__PROBLEM DESCRIPTION__
Begin with the line that contains "Is the lime triangle" and end with the line that contains "Based on the": copy that span of lines exactly, and nothing outside it.

__SUPPLIED ENTRIES__
_ _ _ _ _
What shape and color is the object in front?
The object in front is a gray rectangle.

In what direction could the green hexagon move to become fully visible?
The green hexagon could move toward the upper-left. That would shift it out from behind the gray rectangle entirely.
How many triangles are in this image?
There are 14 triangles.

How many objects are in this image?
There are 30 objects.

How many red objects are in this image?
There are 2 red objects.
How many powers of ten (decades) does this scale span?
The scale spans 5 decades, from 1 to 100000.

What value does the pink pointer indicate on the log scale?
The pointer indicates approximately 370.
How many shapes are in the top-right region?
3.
_ _ _ _ _
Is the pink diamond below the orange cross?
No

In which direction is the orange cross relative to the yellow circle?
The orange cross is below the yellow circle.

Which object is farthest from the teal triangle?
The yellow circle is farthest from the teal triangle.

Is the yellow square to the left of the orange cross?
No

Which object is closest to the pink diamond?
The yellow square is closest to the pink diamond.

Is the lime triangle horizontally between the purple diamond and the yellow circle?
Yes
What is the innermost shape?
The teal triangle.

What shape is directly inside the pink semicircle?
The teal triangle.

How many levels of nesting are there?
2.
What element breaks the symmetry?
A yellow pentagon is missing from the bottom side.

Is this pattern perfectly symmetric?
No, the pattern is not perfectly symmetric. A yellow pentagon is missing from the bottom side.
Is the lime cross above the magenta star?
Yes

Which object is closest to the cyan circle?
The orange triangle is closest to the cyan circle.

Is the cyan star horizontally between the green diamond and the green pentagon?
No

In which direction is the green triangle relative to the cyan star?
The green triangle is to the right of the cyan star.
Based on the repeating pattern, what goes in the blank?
_ _ _ _ _
__OUTPUT OF THE TASK__
Is the lime triangle horizontally between the purple diamond and the yellow circle?
Yes
What is the innermost shape?
The teal triangle.

What shape is directly inside the pink semicircle?
The teal triangle.

How many levels of nesting are there?
2.
What element breaks the symmetry?
A yellow pentagon is missing from the bottom side.

Is this pattern perfectly symmetric?
No, the pattern is not perfectly symmetric. A yellow pentagon is missing from the bottom side.
Is the lime cross above the magenta star?
Yes

Which object is closest to the cyan circle?
The orange triangle is closest to the cyan circle.

Is the cyan star horizontally between the green diamond and the green pentagon?
No

In which direction is the green triangle relative to the cyan star?
The green triangle is to the right of the cyan star.
Based on the repeating pattern, what goes in the blank?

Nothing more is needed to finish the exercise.